───── MATERIAL FOR THE TASK

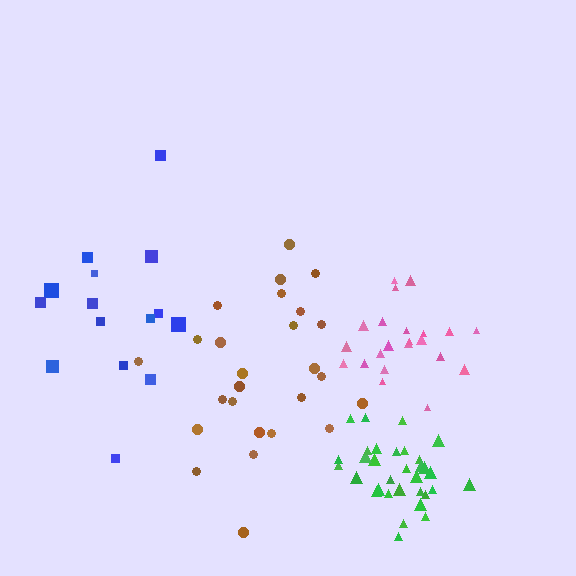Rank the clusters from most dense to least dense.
green, pink, brown, blue.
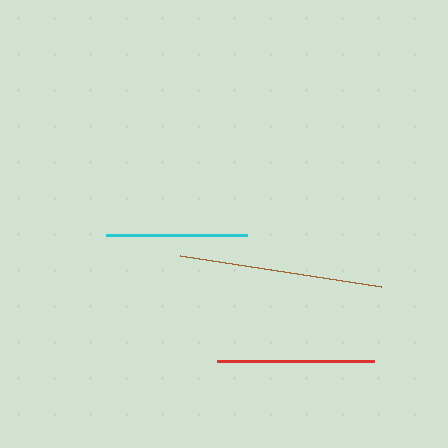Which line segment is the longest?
The brown line is the longest at approximately 203 pixels.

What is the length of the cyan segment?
The cyan segment is approximately 141 pixels long.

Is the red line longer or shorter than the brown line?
The brown line is longer than the red line.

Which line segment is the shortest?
The cyan line is the shortest at approximately 141 pixels.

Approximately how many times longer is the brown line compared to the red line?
The brown line is approximately 1.3 times the length of the red line.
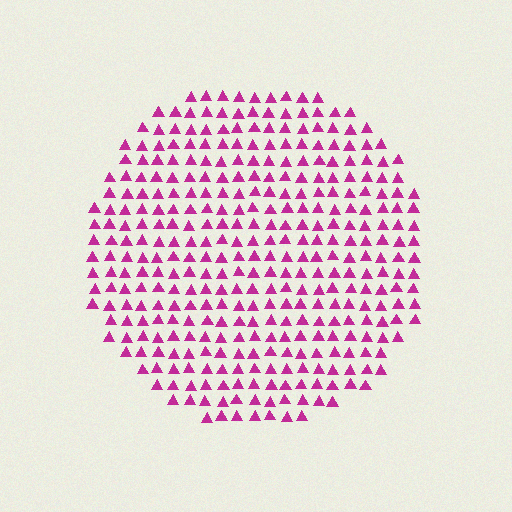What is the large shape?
The large shape is a circle.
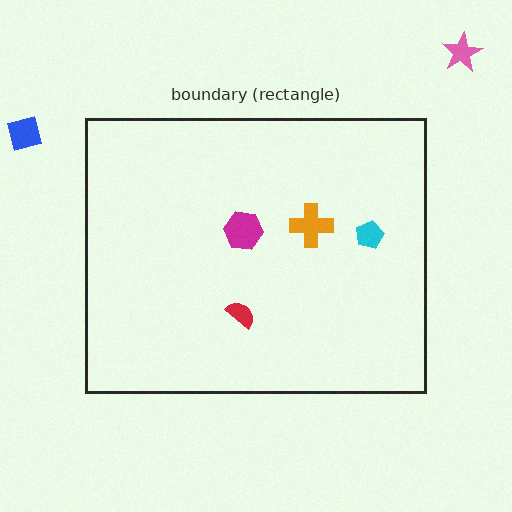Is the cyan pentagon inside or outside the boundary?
Inside.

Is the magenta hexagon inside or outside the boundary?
Inside.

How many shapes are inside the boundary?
4 inside, 2 outside.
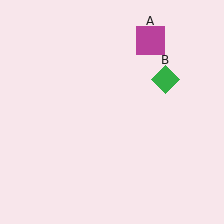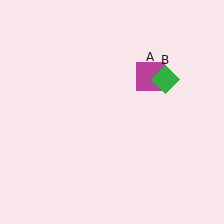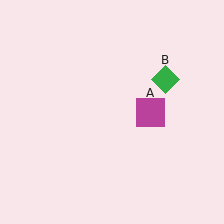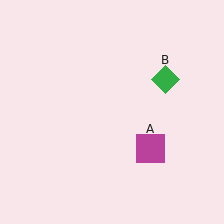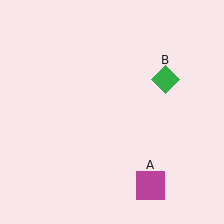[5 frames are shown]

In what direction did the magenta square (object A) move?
The magenta square (object A) moved down.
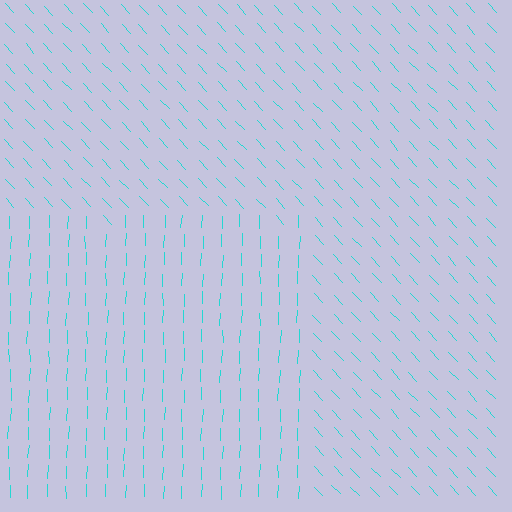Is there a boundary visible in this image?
Yes, there is a texture boundary formed by a change in line orientation.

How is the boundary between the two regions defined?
The boundary is defined purely by a change in line orientation (approximately 45 degrees difference). All lines are the same color and thickness.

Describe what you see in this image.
The image is filled with small cyan line segments. A rectangle region in the image has lines oriented differently from the surrounding lines, creating a visible texture boundary.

──────────

# [DIRECTIONS FOR THIS TASK]
Each line above is to be copied verbatim. Drop any image from the copy.

# [OUTPUT FOR THIS EXERCISE]
Rank the clusters from most dense to least dense.
green, pink, brown, blue.
Which line segment is the longest?
The brown line is the longest at approximately 203 pixels.

What is the length of the cyan segment?
The cyan segment is approximately 141 pixels long.

Is the red line longer or shorter than the brown line?
The brown line is longer than the red line.

Which line segment is the shortest?
The cyan line is the shortest at approximately 141 pixels.

Approximately how many times longer is the brown line compared to the red line?
The brown line is approximately 1.3 times the length of the red line.
What is the large shape?
The large shape is a circle.
Is the cyan pentagon inside or outside the boundary?
Inside.

Is the magenta hexagon inside or outside the boundary?
Inside.

How many shapes are inside the boundary?
4 inside, 2 outside.
[5 frames are shown]

In what direction did the magenta square (object A) move?
The magenta square (object A) moved down.
Is there a boundary visible in this image?
Yes, there is a texture boundary formed by a change in line orientation.

How is the boundary between the two regions defined?
The boundary is defined purely by a change in line orientation (approximately 45 degrees difference). All lines are the same color and thickness.

Describe what you see in this image.
The image is filled with small cyan line segments. A rectangle region in the image has lines oriented differently from the surrounding lines, creating a visible texture boundary.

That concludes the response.